>>>>>
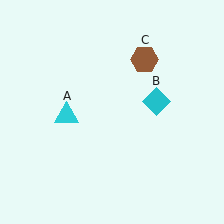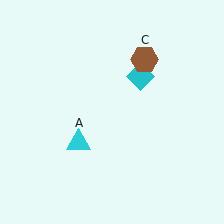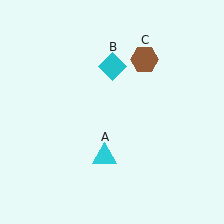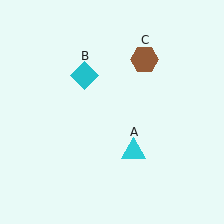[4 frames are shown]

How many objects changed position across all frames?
2 objects changed position: cyan triangle (object A), cyan diamond (object B).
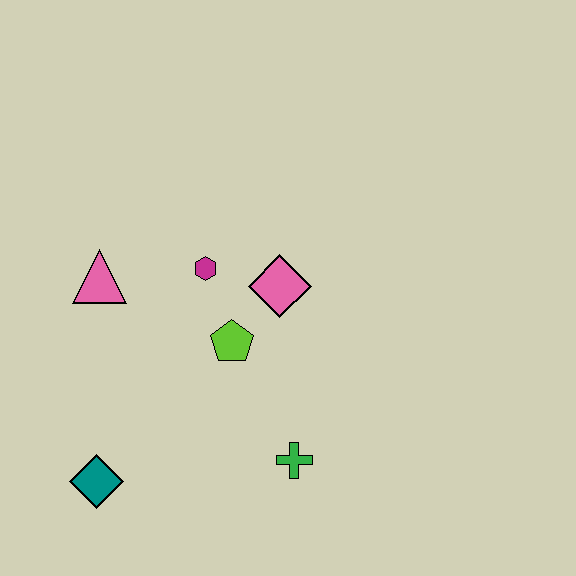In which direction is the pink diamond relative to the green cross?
The pink diamond is above the green cross.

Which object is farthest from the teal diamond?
The pink diamond is farthest from the teal diamond.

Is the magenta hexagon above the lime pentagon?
Yes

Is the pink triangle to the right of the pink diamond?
No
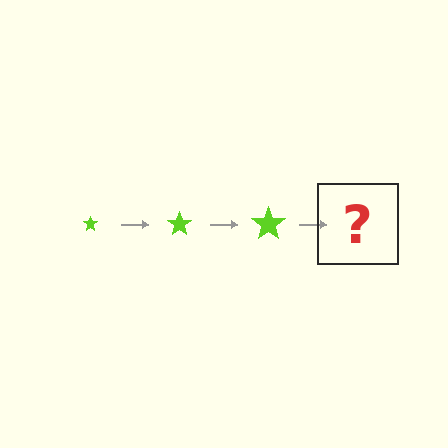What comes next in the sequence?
The next element should be a lime star, larger than the previous one.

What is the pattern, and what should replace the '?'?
The pattern is that the star gets progressively larger each step. The '?' should be a lime star, larger than the previous one.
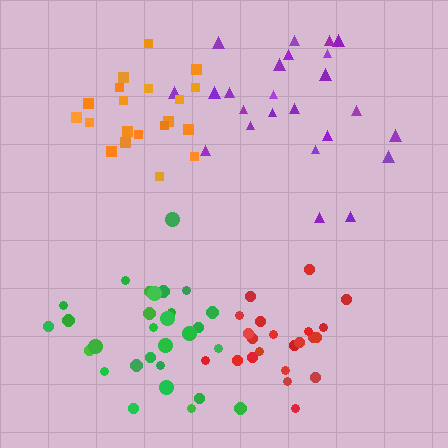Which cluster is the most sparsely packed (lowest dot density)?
Purple.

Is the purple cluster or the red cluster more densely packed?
Red.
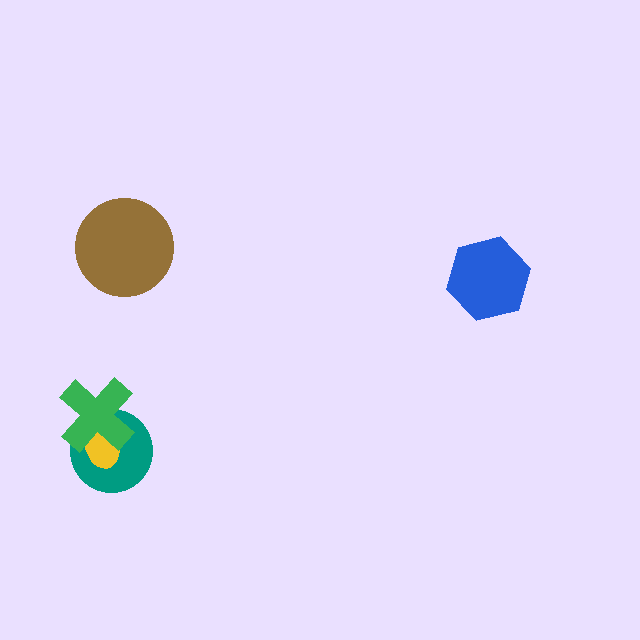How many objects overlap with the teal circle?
2 objects overlap with the teal circle.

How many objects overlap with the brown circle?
0 objects overlap with the brown circle.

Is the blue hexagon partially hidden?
No, no other shape covers it.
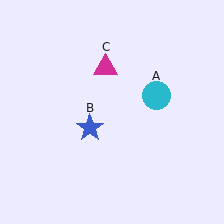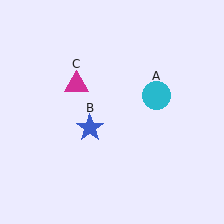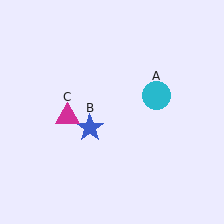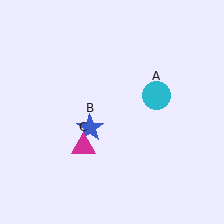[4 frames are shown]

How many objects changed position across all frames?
1 object changed position: magenta triangle (object C).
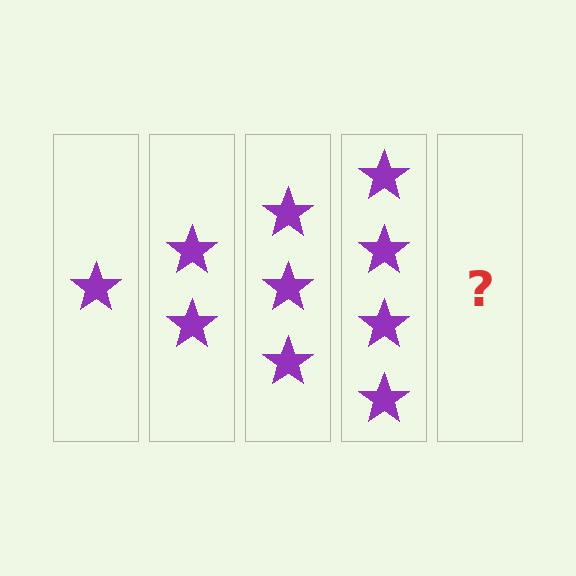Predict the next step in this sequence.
The next step is 5 stars.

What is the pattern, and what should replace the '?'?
The pattern is that each step adds one more star. The '?' should be 5 stars.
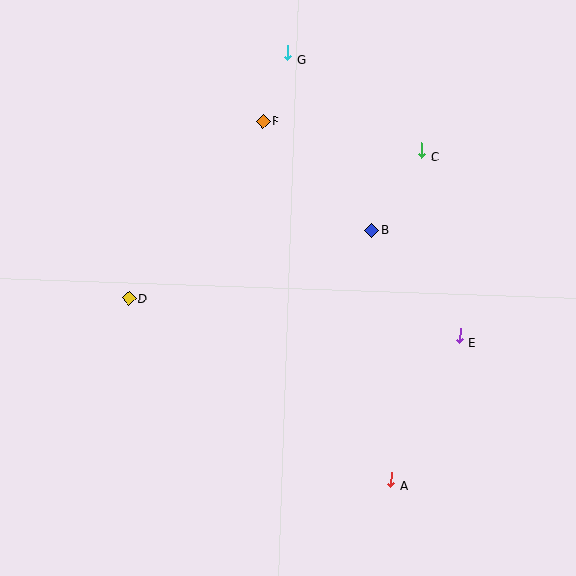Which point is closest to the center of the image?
Point B at (372, 230) is closest to the center.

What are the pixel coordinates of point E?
Point E is at (460, 343).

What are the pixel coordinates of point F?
Point F is at (263, 122).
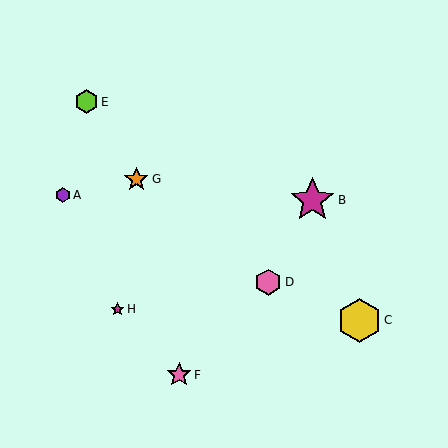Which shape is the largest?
The yellow hexagon (labeled C) is the largest.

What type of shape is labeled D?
Shape D is a pink hexagon.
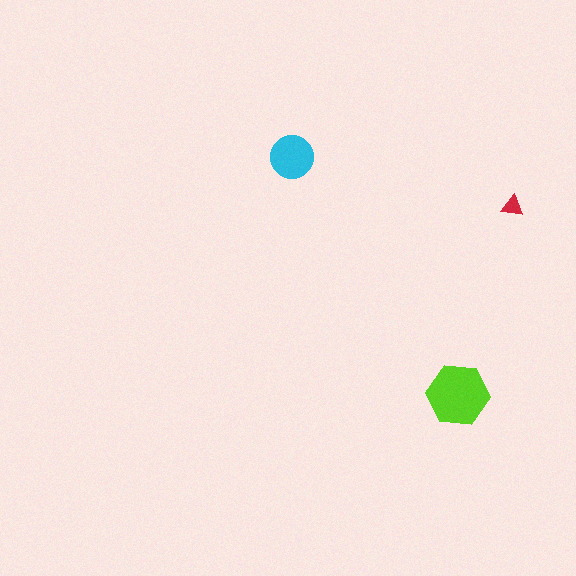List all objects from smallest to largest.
The red triangle, the cyan circle, the lime hexagon.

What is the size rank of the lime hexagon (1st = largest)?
<<<<<
DIRECTIVE: Without the pictures, transcribe the listing above exactly.

FINISHED ANSWER:
[4 frames are shown]

How many objects changed position across all frames?
2 objects changed position: cyan triangle (object A), cyan diamond (object B).
In which direction is the pink diamond relative to the green cross?
The pink diamond is above the green cross.

Which object is farthest from the teal diamond?
The pink diamond is farthest from the teal diamond.

Is the magenta hexagon above the lime pentagon?
Yes

Is the pink triangle to the right of the pink diamond?
No
What comes next in the sequence?
The next element should be a lime star, larger than the previous one.

What is the pattern, and what should replace the '?'?
The pattern is that the star gets progressively larger each step. The '?' should be a lime star, larger than the previous one.
Which cluster is the most sparsely packed (lowest dot density)?
Purple.

Is the purple cluster or the red cluster more densely packed?
Red.
How many objects overlap with the teal circle?
2 objects overlap with the teal circle.

How many objects overlap with the brown circle?
0 objects overlap with the brown circle.

Is the blue hexagon partially hidden?
No, no other shape covers it.
[4 frames are shown]

How many objects changed position across all frames?
1 object changed position: magenta triangle (object C).
Predict the next step in this sequence.
The next step is 5 stars.

What is the pattern, and what should replace the '?'?
The pattern is that each step adds one more star. The '?' should be 5 stars.
Which point is closest to the center of the image?
Point B at (372, 230) is closest to the center.

What are the pixel coordinates of point E?
Point E is at (460, 343).

What are the pixel coordinates of point F?
Point F is at (263, 122).
Which shape is the largest?
The yellow hexagon (labeled C) is the largest.

What type of shape is labeled D?
Shape D is a pink hexagon.
List all objects from smallest to largest.
The red triangle, the cyan circle, the lime hexagon.

What is the size rank of the lime hexagon (1st = largest)?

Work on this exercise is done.